━━━━━ Given data

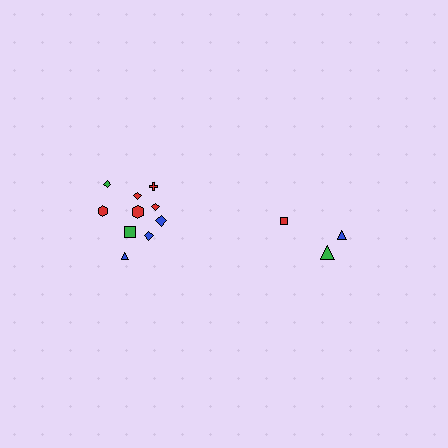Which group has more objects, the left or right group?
The left group.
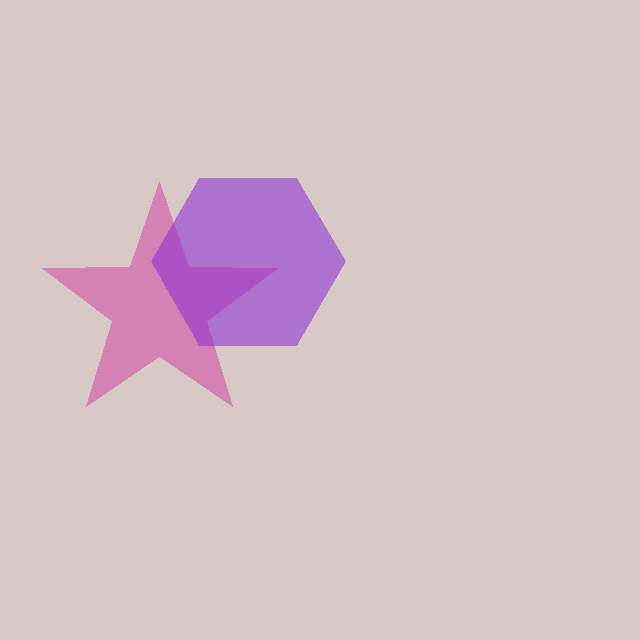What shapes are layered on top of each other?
The layered shapes are: a magenta star, a purple hexagon.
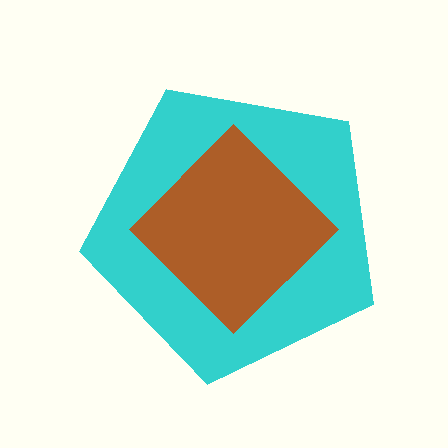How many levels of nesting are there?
2.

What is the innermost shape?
The brown diamond.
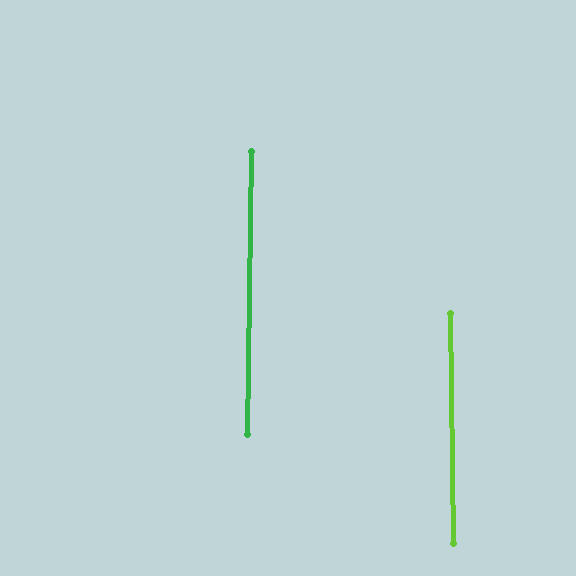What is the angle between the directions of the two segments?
Approximately 2 degrees.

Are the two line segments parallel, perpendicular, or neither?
Parallel — their directions differ by only 1.6°.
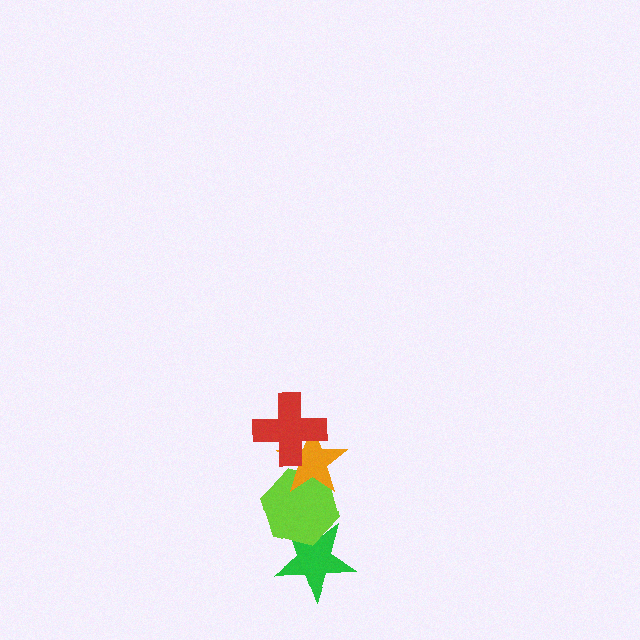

━━━━━━━━━━

**Objective:** Write out the whole listing exactly, and drop the pictures.

**Solution to the problem:**
Which group has more objects, the left or right group?
The left group.
What shapes are layered on top of each other?
The layered shapes are: a magenta star, a purple hexagon.
How many levels of nesting are there?
2.

What is the innermost shape?
The brown diamond.
What is the angle between the directions of the two segments?
Approximately 2 degrees.

Are the two line segments parallel, perpendicular, or neither?
Parallel — their directions differ by only 1.6°.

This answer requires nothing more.